▸ **Records from a dataset**:
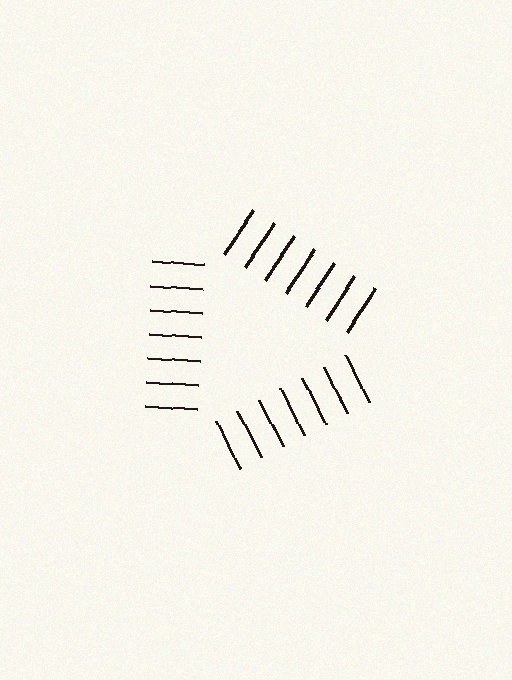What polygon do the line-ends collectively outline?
An illusory triangle — the line segments terminate on its edges but no continuous stroke is drawn.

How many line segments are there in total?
21 — 7 along each of the 3 edges.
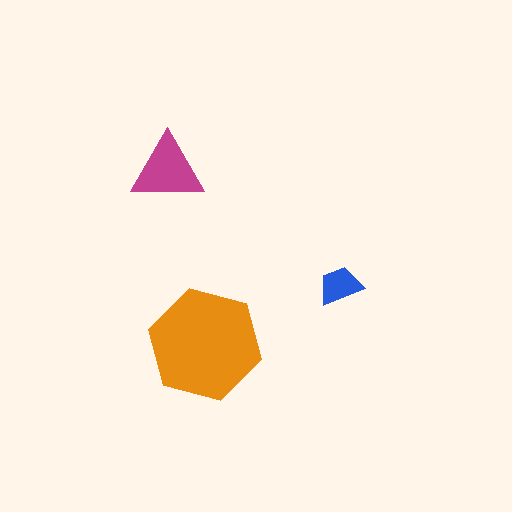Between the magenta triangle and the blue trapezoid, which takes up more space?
The magenta triangle.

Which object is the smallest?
The blue trapezoid.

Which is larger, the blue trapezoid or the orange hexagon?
The orange hexagon.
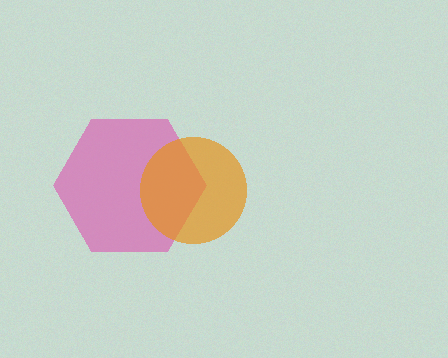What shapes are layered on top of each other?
The layered shapes are: a pink hexagon, an orange circle.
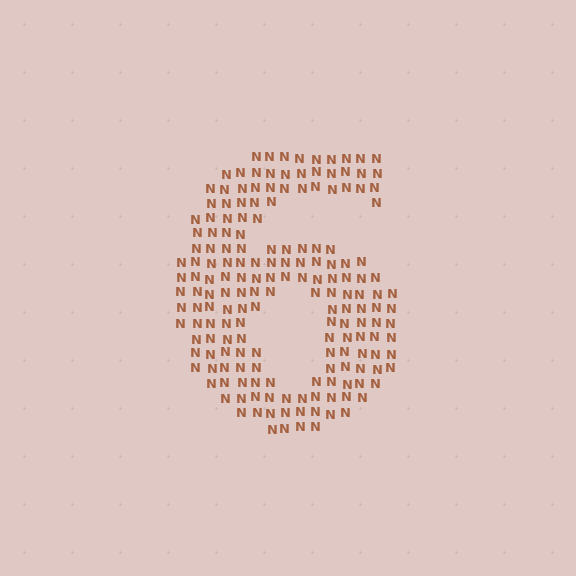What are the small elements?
The small elements are letter N's.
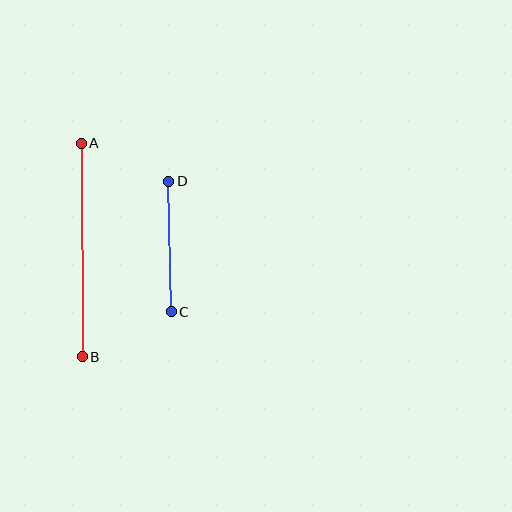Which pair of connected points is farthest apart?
Points A and B are farthest apart.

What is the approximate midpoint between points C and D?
The midpoint is at approximately (170, 246) pixels.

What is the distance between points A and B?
The distance is approximately 213 pixels.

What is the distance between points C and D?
The distance is approximately 131 pixels.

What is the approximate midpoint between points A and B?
The midpoint is at approximately (82, 250) pixels.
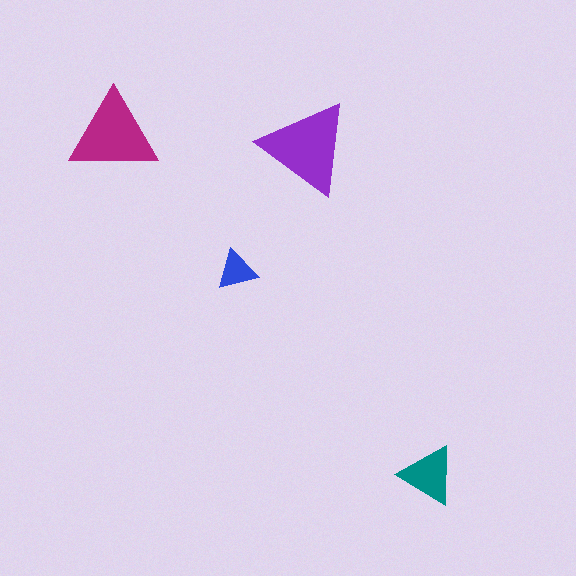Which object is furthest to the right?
The teal triangle is rightmost.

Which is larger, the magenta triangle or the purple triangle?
The purple one.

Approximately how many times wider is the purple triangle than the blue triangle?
About 2 times wider.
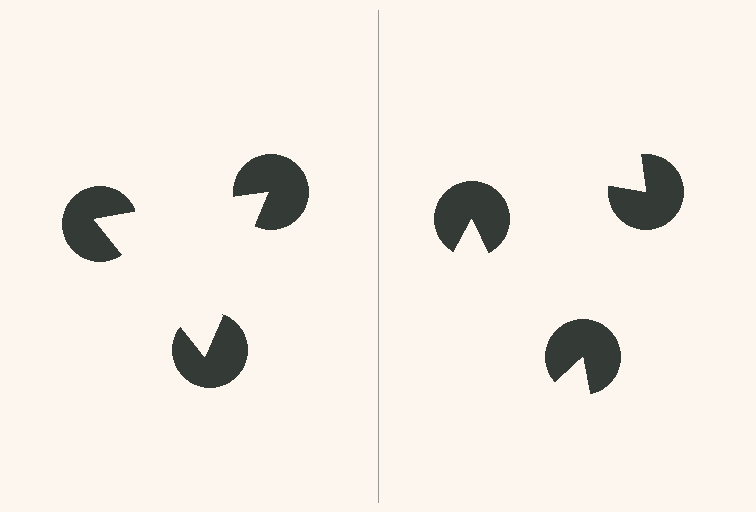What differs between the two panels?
The pac-man discs are positioned identically on both sides; only the wedge orientations differ. On the left they align to a triangle; on the right they are misaligned.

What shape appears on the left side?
An illusory triangle.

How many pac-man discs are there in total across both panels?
6 — 3 on each side.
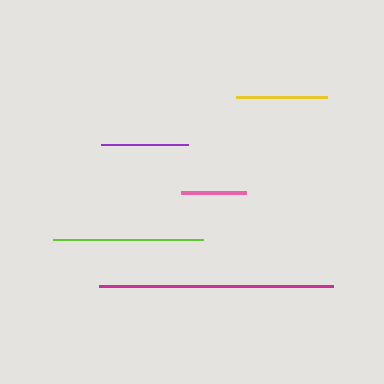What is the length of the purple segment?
The purple segment is approximately 87 pixels long.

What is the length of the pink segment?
The pink segment is approximately 65 pixels long.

▸ **Task directions**: Give the data above again in full and unchanged, skipping the pictures.

▸ **Expected output**:
What polygon do the line-ends collectively outline?
An illusory triangle — the line segments terminate on its edges but no continuous stroke is drawn.

How many line segments are there in total?
21 — 7 along each of the 3 edges.
Between the magenta triangle and the blue trapezoid, which takes up more space?
The magenta triangle.

Which object is the smallest?
The blue trapezoid.

Which is larger, the blue trapezoid or the orange hexagon?
The orange hexagon.
What shapes are layered on top of each other?
The layered shapes are: a pink hexagon, an orange circle.
What are the small elements?
The small elements are letter N's.
Which pair of connected points is farthest apart?
Points A and B are farthest apart.

What is the approximate midpoint between points C and D?
The midpoint is at approximately (170, 246) pixels.

What is the distance between points A and B?
The distance is approximately 213 pixels.

What is the distance between points C and D?
The distance is approximately 131 pixels.

What is the approximate midpoint between points A and B?
The midpoint is at approximately (82, 250) pixels.
Which object is furthest to the right?
The teal triangle is rightmost.

Which is larger, the magenta triangle or the purple triangle?
The purple one.

Approximately how many times wider is the purple triangle than the blue triangle?
About 2 times wider.
What differs between the two panels?
The pac-man discs are positioned identically on both sides; only the wedge orientations differ. On the left they align to a triangle; on the right they are misaligned.

What shape appears on the left side?
An illusory triangle.

How many pac-man discs are there in total across both panels?
6 — 3 on each side.
What is the length of the purple segment?
The purple segment is approximately 87 pixels long.

What is the length of the pink segment?
The pink segment is approximately 65 pixels long.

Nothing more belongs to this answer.